● **Work instructions**
Type out the records that follow, exactly as given.

(Stored data)
— START —

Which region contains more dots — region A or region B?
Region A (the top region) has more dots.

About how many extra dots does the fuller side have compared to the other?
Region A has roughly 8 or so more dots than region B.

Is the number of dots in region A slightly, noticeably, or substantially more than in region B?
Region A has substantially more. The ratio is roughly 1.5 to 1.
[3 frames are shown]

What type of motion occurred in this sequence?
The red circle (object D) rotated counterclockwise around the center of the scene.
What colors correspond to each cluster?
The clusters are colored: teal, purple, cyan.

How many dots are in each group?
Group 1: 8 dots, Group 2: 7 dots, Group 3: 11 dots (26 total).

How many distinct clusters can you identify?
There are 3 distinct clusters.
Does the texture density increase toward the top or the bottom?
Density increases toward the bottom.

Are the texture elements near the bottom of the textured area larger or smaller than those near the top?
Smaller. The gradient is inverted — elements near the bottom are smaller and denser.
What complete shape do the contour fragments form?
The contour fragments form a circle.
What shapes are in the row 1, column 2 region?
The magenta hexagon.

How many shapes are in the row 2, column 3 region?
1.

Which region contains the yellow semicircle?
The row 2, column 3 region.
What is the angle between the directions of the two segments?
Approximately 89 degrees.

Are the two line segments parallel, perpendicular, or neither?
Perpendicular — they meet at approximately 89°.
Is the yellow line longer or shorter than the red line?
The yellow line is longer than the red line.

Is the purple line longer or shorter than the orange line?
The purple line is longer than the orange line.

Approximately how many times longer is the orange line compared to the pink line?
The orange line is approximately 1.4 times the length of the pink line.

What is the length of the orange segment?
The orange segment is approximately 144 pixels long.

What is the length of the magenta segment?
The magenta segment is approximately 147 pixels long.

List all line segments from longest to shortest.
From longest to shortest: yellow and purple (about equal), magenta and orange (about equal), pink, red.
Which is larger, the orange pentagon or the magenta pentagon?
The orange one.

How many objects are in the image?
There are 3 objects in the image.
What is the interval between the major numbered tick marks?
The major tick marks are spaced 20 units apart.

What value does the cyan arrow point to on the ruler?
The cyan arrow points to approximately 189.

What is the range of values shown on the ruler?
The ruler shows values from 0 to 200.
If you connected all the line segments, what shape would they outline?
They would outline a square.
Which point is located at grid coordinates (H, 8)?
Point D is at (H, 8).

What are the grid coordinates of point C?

— END —

● **Worked answer**
Which region contains more dots — region A or region B?
Region A (the top region) has more dots.

About how many extra dots does the fuller side have compared to the other?
Region A has roughly 8 or so more dots than region B.

Is the number of dots in region A slightly, noticeably, or substantially more than in region B?
Region A has substantially more. The ratio is roughly 1.5 to 1.
[3 frames are shown]

What type of motion occurred in this sequence?
The red circle (object D) rotated counterclockwise around the center of the scene.
What colors correspond to each cluster?
The clusters are colored: teal, purple, cyan.

How many dots are in each group?
Group 1: 8 dots, Group 2: 7 dots, Group 3: 11 dots (26 total).

How many distinct clusters can you identify?
There are 3 distinct clusters.
Does the texture density increase toward the top or the bottom?
Density increases toward the bottom.

Are the texture elements near the bottom of the textured area larger or smaller than those near the top?
Smaller. The gradient is inverted — elements near the bottom are smaller and denser.
What complete shape do the contour fragments form?
The contour fragments form a circle.
What shapes are in the row 1, column 2 region?
The magenta hexagon.

How many shapes are in the row 2, column 3 region?
1.

Which region contains the yellow semicircle?
The row 2, column 3 region.
What is the angle between the directions of the two segments?
Approximately 89 degrees.

Are the two line segments parallel, perpendicular, or neither?
Perpendicular — they meet at approximately 89°.
Is the yellow line longer or shorter than the red line?
The yellow line is longer than the red line.

Is the purple line longer or shorter than the orange line?
The purple line is longer than the orange line.

Approximately how many times longer is the orange line compared to the pink line?
The orange line is approximately 1.4 times the length of the pink line.

What is the length of the orange segment?
The orange segment is approximately 144 pixels long.

What is the length of the magenta segment?
The magenta segment is approximately 147 pixels long.

List all line segments from longest to shortest.
From longest to shortest: yellow and purple (about equal), magenta and orange (about equal), pink, red.
Which is larger, the orange pentagon or the magenta pentagon?
The orange one.

How many objects are in the image?
There are 3 objects in the image.
What is the interval between the major numbered tick marks?
The major tick marks are spaced 20 units apart.

What value does the cyan arrow point to on the ruler?
The cyan arrow points to approximately 189.

What is the range of values shown on the ruler?
The ruler shows values from 0 to 200.
If you connected all the line segments, what shape would they outline?
They would outline a square.
Which point is located at grid coordinates (H, 8)?
Point D is at (H, 8).

What are the grid coordinates of point C?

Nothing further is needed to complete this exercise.